____ Extracted material
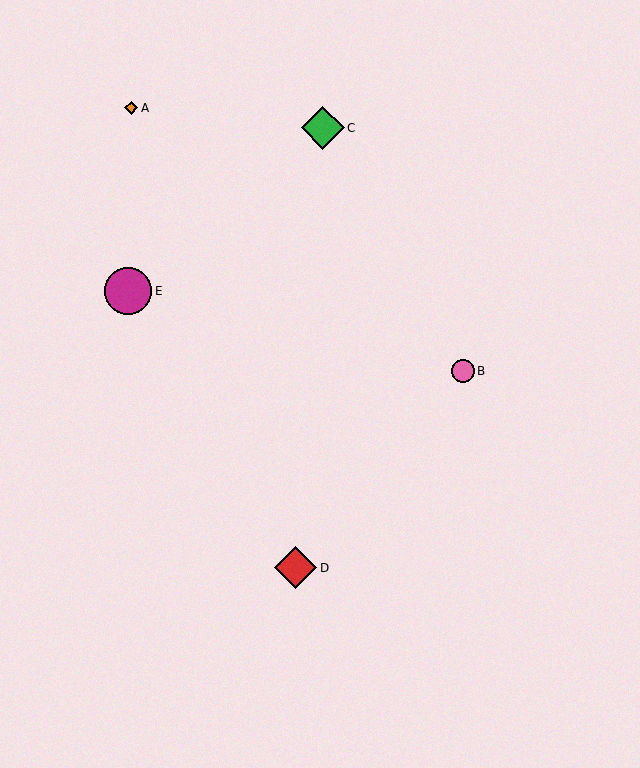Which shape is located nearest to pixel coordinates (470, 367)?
The pink circle (labeled B) at (463, 371) is nearest to that location.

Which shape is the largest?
The magenta circle (labeled E) is the largest.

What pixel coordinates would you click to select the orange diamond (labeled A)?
Click at (131, 108) to select the orange diamond A.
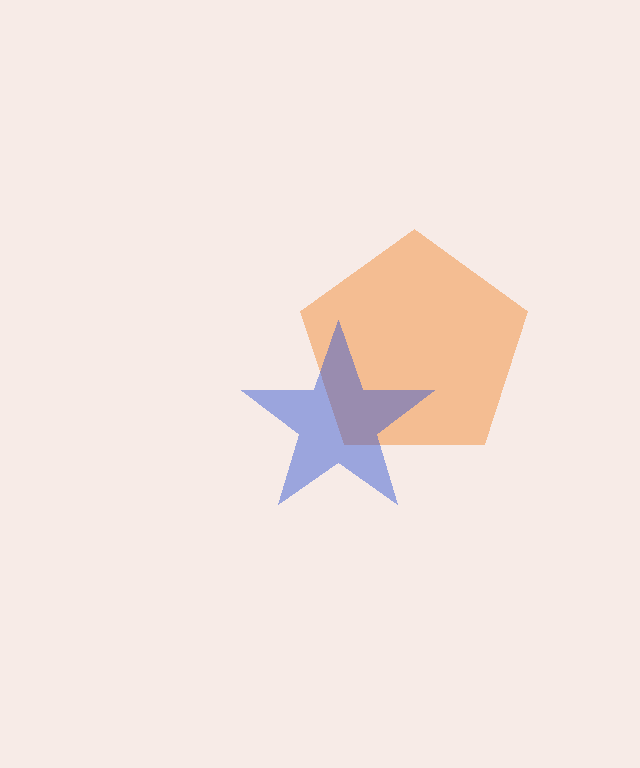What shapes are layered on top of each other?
The layered shapes are: an orange pentagon, a blue star.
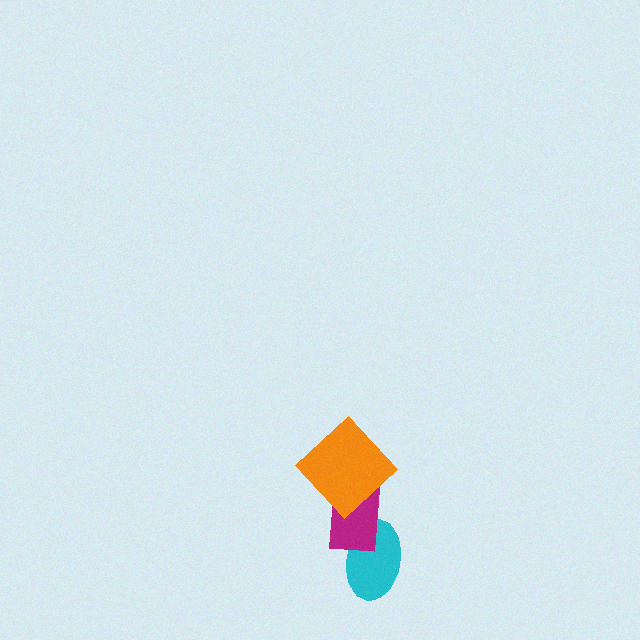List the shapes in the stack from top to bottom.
From top to bottom: the orange diamond, the magenta rectangle, the cyan ellipse.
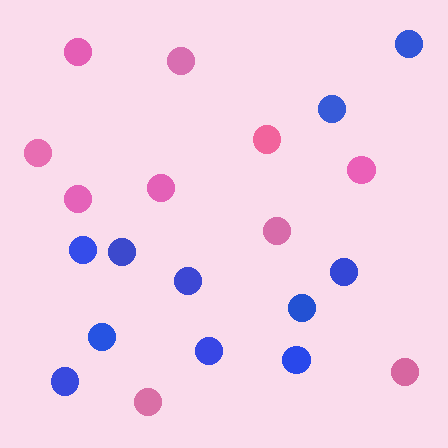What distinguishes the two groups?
There are 2 groups: one group of blue circles (11) and one group of pink circles (10).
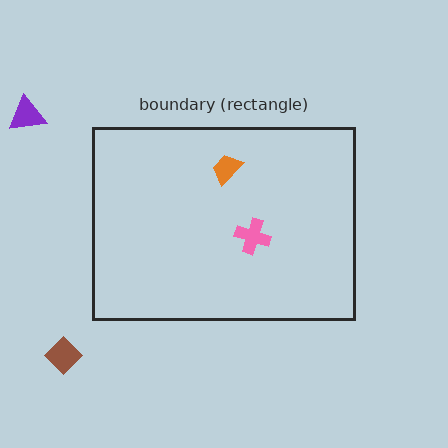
________
- **Exercise objective**: Find the line that contains "List the shapes", then write out that line and every line after it through the end of the records, exactly. Leave the pictures out.

- **Answer to this task**:
List the shapes in the stack from top to bottom.
From top to bottom: the orange diamond, the magenta rectangle, the cyan ellipse.
What distinguishes the two groups?
There are 2 groups: one group of blue circles (11) and one group of pink circles (10).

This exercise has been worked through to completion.